Written task:
Reproduce the entries word for word, and omit any picture you find in them.

(A run of records)

· · · · · · ·

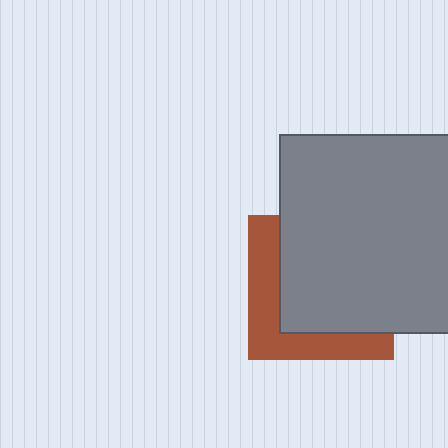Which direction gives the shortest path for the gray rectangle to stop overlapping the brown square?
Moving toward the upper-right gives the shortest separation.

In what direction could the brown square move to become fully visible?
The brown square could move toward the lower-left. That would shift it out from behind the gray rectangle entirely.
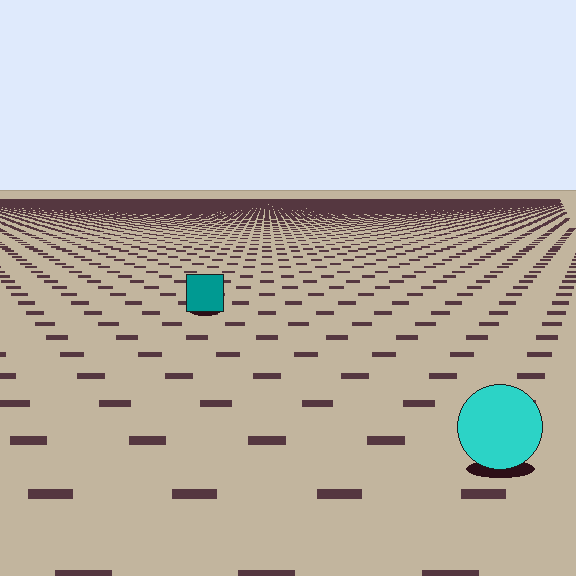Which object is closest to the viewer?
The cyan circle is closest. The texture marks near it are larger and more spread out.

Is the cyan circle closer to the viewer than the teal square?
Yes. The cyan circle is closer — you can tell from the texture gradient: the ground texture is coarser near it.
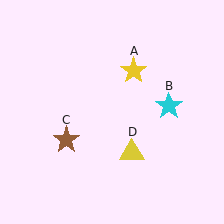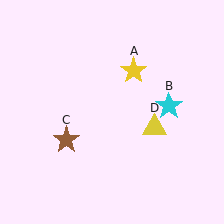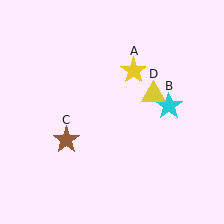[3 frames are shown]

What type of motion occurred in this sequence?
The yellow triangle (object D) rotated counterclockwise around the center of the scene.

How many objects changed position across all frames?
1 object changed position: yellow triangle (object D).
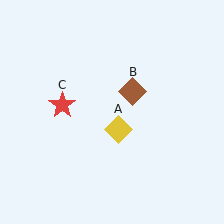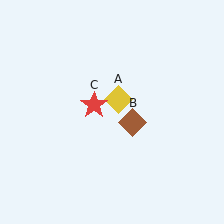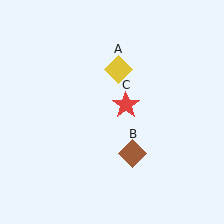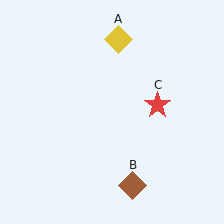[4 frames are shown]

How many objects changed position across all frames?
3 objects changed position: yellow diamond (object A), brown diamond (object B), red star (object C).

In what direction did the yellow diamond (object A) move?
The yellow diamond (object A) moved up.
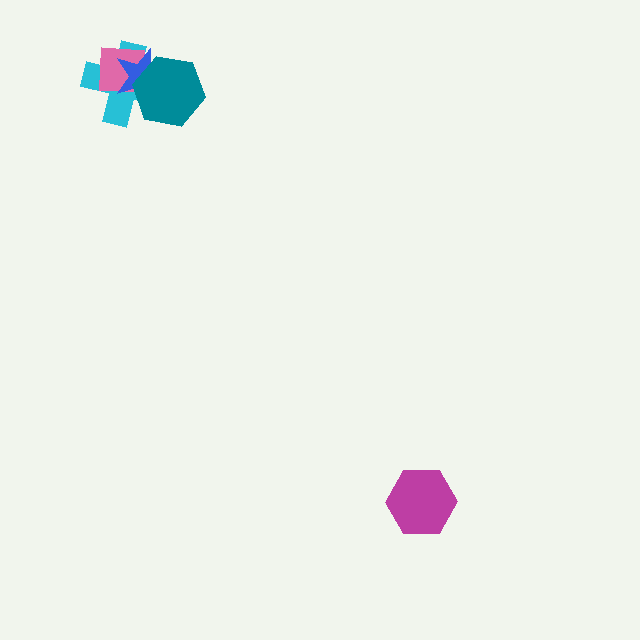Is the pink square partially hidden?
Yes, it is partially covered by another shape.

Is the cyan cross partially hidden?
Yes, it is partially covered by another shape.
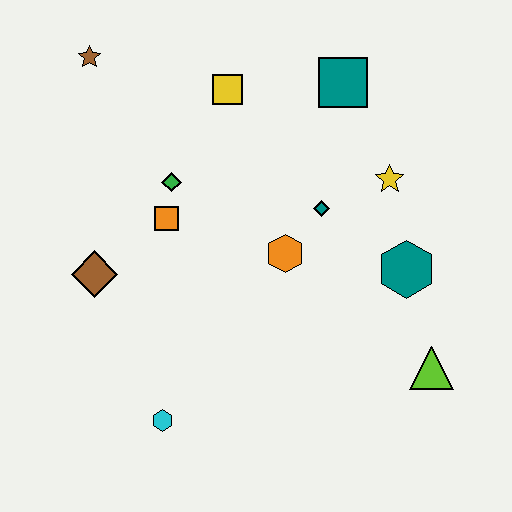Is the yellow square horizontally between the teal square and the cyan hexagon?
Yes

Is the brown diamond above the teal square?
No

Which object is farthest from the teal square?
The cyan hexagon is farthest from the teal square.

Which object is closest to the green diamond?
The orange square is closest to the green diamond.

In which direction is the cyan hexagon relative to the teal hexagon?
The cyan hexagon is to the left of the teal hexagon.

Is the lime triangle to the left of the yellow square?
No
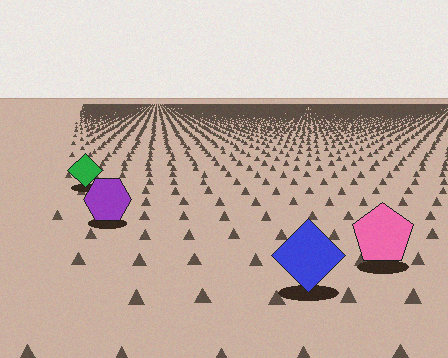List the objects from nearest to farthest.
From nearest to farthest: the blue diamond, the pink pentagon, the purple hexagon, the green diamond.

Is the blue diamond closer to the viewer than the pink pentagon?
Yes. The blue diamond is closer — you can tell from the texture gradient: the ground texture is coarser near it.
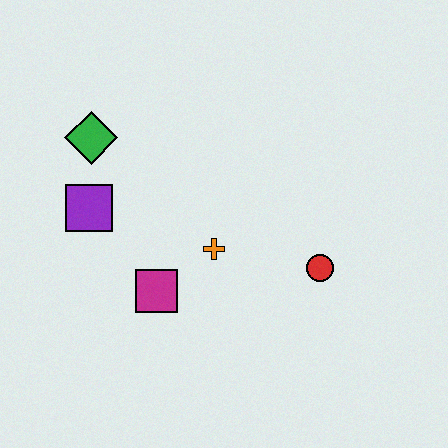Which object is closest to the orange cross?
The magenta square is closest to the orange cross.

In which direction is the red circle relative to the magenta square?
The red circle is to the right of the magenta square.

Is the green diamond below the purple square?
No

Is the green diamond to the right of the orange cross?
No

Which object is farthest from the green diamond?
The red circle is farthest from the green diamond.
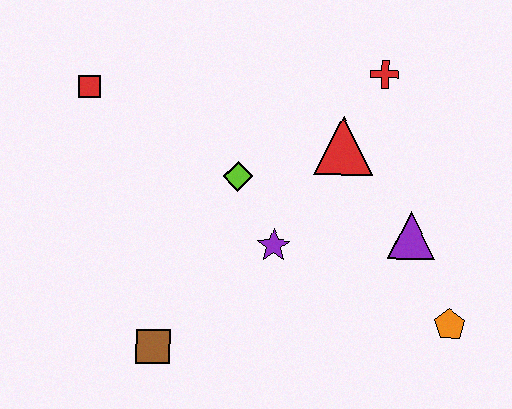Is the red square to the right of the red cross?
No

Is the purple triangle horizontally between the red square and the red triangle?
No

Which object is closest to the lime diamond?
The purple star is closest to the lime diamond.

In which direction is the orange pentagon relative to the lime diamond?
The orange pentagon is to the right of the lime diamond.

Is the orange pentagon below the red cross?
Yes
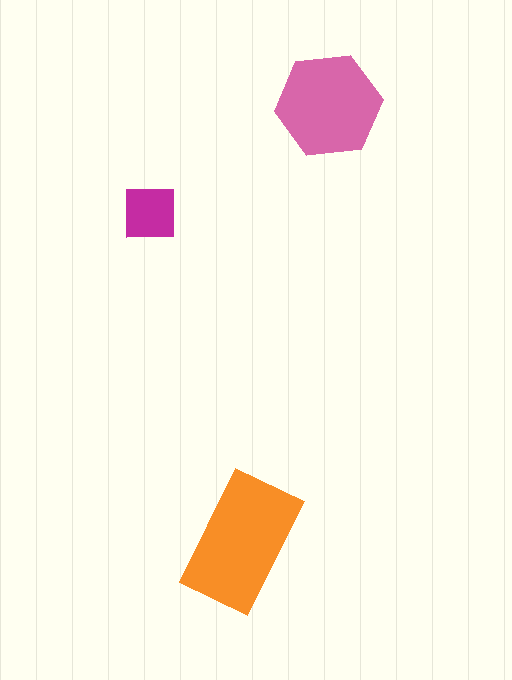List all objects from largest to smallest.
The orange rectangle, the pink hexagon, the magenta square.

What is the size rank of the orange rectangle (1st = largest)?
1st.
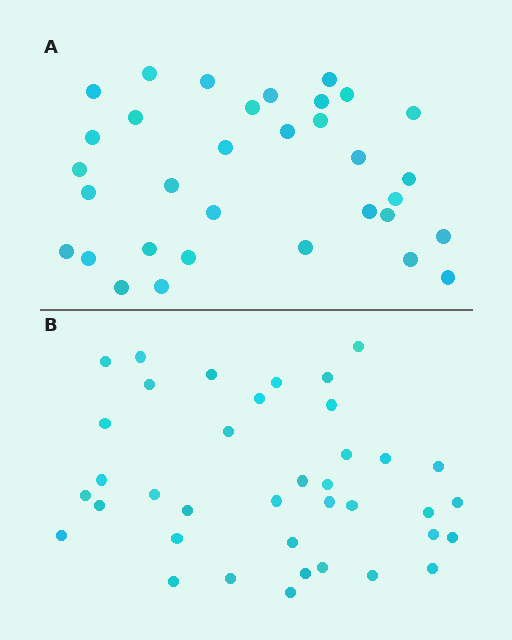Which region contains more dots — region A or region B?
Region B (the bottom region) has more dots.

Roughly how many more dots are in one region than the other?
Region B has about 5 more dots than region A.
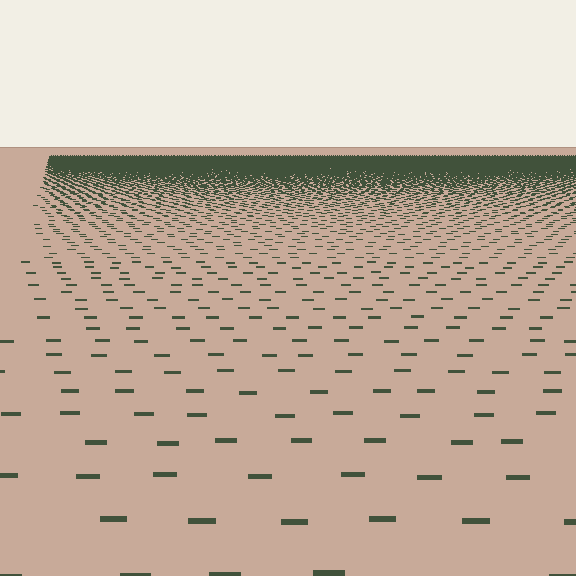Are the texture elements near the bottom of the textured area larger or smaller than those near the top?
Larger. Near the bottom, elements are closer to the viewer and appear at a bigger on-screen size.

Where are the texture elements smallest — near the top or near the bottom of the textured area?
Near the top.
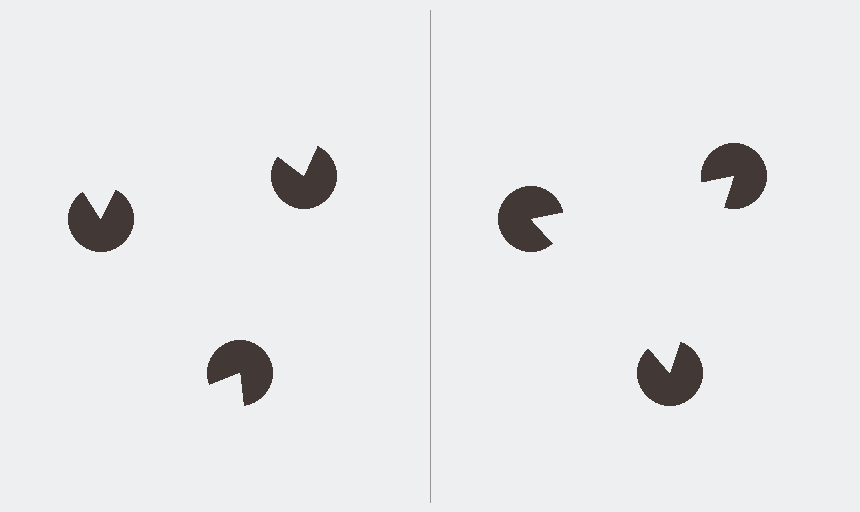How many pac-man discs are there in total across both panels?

· · · · · · ·

Answer to this task:
Which direction gives the shortest path for the gray rectangle to stop overlapping the brown square?
Moving toward the upper-right gives the shortest separation.

In what direction could the brown square move to become fully visible?
The brown square could move toward the lower-left. That would shift it out from behind the gray rectangle entirely.
Which object is closest to the viewer?
The cyan circle is closest. The texture marks near it are larger and more spread out.

Is the cyan circle closer to the viewer than the teal square?
Yes. The cyan circle is closer — you can tell from the texture gradient: the ground texture is coarser near it.
[3 frames are shown]

What type of motion occurred in this sequence?
The yellow triangle (object D) rotated counterclockwise around the center of the scene.

How many objects changed position across all frames?
1 object changed position: yellow triangle (object D).
[4 frames are shown]

How many objects changed position across all frames?
3 objects changed position: yellow diamond (object A), brown diamond (object B), red star (object C).

In what direction did the yellow diamond (object A) move?
The yellow diamond (object A) moved up.
Is the pink square partially hidden?
Yes, it is partially covered by another shape.

Is the cyan cross partially hidden?
Yes, it is partially covered by another shape.
Is the yellow square horizontally between the teal square and the cyan hexagon?
Yes

Is the brown diamond above the teal square?
No

Which object is farthest from the teal square?
The cyan hexagon is farthest from the teal square.

Which object is closest to the green diamond?
The orange square is closest to the green diamond.

In which direction is the cyan hexagon relative to the teal hexagon?
The cyan hexagon is to the left of the teal hexagon.

Is the lime triangle to the left of the yellow square?
No
List the objects from nearest to farthest.
From nearest to farthest: the blue diamond, the pink pentagon, the purple hexagon, the green diamond.

Is the blue diamond closer to the viewer than the pink pentagon?
Yes. The blue diamond is closer — you can tell from the texture gradient: the ground texture is coarser near it.
Which object is closest to the orange cross?
The magenta square is closest to the orange cross.

In which direction is the red circle relative to the magenta square?
The red circle is to the right of the magenta square.

Is the green diamond below the purple square?
No

Is the green diamond to the right of the orange cross?
No

Which object is farthest from the green diamond?
The red circle is farthest from the green diamond.
Is the red square to the right of the red cross?
No

Is the purple triangle horizontally between the red square and the red triangle?
No

Which object is closest to the lime diamond?
The purple star is closest to the lime diamond.

In which direction is the orange pentagon relative to the lime diamond?
The orange pentagon is to the right of the lime diamond.

Is the orange pentagon below the red cross?
Yes
List all objects from largest to smallest.
The orange rectangle, the pink hexagon, the magenta square.

What is the size rank of the orange rectangle (1st = largest)?
1st.
Which region contains more dots — region A or region B?
Region B (the bottom region) has more dots.

Roughly how many more dots are in one region than the other?
Region B has about 5 more dots than region A.
Are the texture elements near the bottom of the textured area larger or smaller than those near the top?
Larger. Near the bottom, elements are closer to the viewer and appear at a bigger on-screen size.

Where are the texture elements smallest — near the top or near the bottom of the textured area?
Near the top.
How many pac-man discs are there in total across both panels?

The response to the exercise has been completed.